SET TASK: Retype each line exactly. Skip images.

________

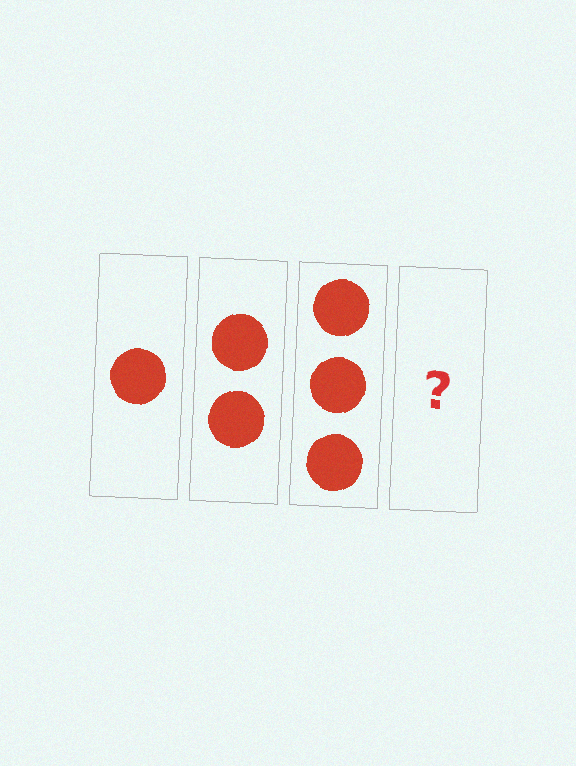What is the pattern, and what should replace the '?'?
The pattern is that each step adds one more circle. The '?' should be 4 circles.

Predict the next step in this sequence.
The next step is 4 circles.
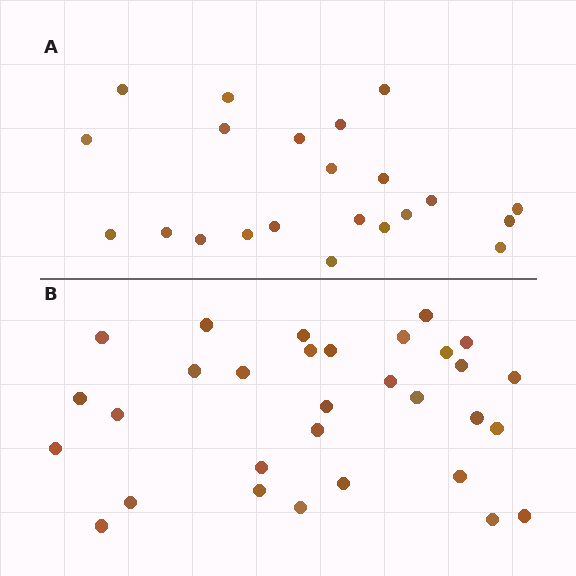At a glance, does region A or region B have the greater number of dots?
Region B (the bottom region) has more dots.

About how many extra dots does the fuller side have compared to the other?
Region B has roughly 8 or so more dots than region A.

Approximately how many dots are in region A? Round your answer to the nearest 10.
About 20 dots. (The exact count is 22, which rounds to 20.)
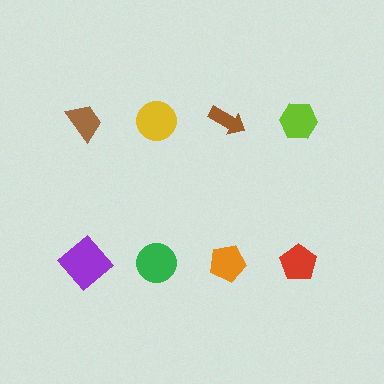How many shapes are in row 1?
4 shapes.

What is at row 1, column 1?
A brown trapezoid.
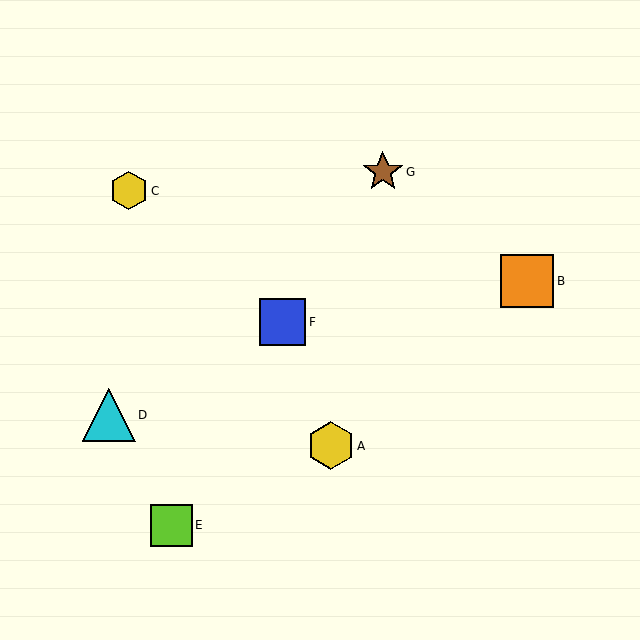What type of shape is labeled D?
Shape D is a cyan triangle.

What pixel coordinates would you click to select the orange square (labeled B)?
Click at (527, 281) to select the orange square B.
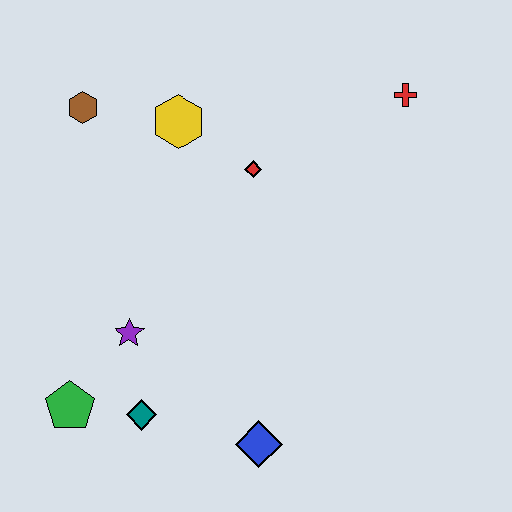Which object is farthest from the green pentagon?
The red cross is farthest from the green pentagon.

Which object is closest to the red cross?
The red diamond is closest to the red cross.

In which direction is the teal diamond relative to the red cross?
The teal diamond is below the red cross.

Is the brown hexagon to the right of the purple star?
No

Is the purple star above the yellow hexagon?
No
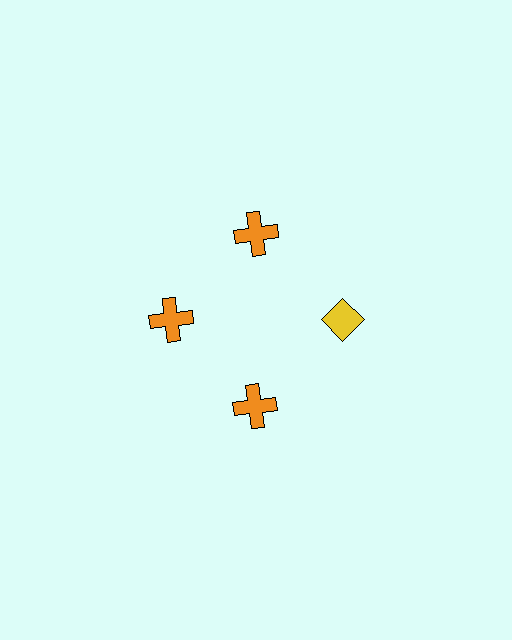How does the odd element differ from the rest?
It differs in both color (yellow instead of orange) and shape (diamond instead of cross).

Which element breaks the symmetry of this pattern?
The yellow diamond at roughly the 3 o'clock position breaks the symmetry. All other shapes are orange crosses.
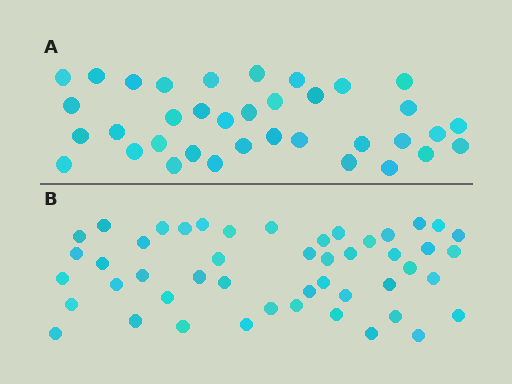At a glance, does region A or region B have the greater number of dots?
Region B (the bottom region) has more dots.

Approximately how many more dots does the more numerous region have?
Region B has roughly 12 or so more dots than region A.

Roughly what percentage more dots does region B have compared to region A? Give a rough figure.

________

EXERCISE RESULT:
What is the pattern, and what should replace the '?'?
The pattern is that each step adds one more circle. The '?' should be 4 circles.

Predict the next step in this sequence.
The next step is 4 circles.
At a glance, does region A or region B have the greater number of dots?
Region B (the bottom region) has more dots.

About how many extra dots does the fuller side have compared to the other?
Region B has roughly 8 or so more dots than region A.

Approximately how many dots are in region A? Round your answer to the nearest 10.
About 20 dots. (The exact count is 22, which rounds to 20.)
How many shapes are in row 1?
4 shapes.

What is at row 1, column 1?
A brown trapezoid.
What type of shape is labeled D?
Shape D is a cyan triangle.

What pixel coordinates would you click to select the orange square (labeled B)?
Click at (527, 281) to select the orange square B.
Which object is farthest from the green pentagon?
The red cross is farthest from the green pentagon.

Which object is closest to the red cross?
The red diamond is closest to the red cross.

In which direction is the teal diamond relative to the red cross?
The teal diamond is below the red cross.

Is the brown hexagon to the right of the purple star?
No

Is the purple star above the yellow hexagon?
No
How does the odd element differ from the rest?
It differs in both color (yellow instead of orange) and shape (diamond instead of cross).

Which element breaks the symmetry of this pattern?
The yellow diamond at roughly the 3 o'clock position breaks the symmetry. All other shapes are orange crosses.
At a glance, does region A or region B have the greater number of dots?
Region B (the bottom region) has more dots.

Approximately how many more dots does the more numerous region have?
Region B has roughly 12 or so more dots than region A.

Roughly what percentage more dots does region B have compared to region A? Give a rough figure.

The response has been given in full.